- EXCERPTED RECORDS -
----------

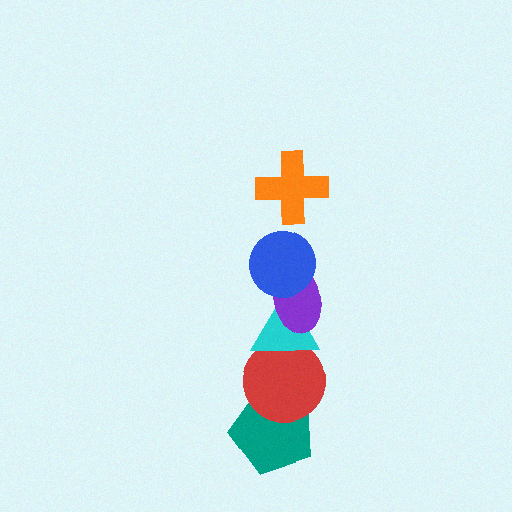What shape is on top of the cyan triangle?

----------

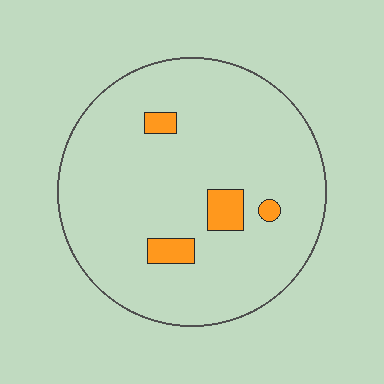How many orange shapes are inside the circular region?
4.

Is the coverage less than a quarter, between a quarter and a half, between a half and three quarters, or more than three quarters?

----------

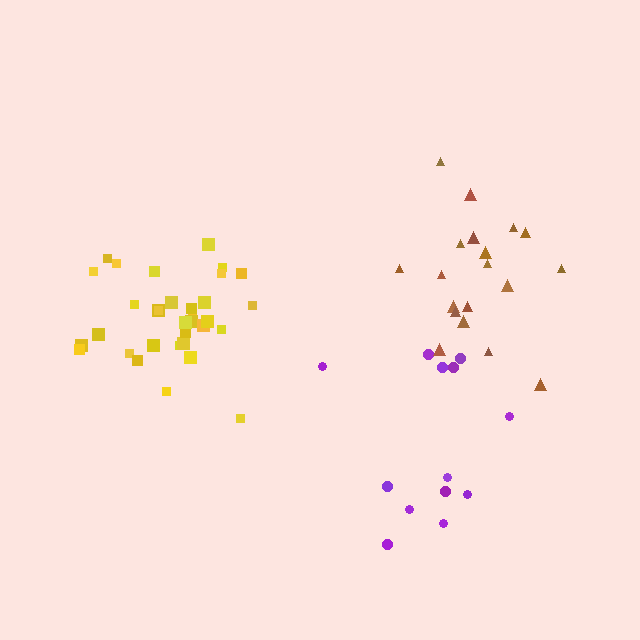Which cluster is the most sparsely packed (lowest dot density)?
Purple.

----------

For this exercise, reproduce exactly the lines of the records above from the one with "How many orange" up to and including the one with "Is the coverage", without pictures.

- EXERCISE RESULT -
How many orange shapes are inside the circular region?
4.

Is the coverage less than a quarter, between a quarter and a half, between a half and three quarters, or more than three quarters?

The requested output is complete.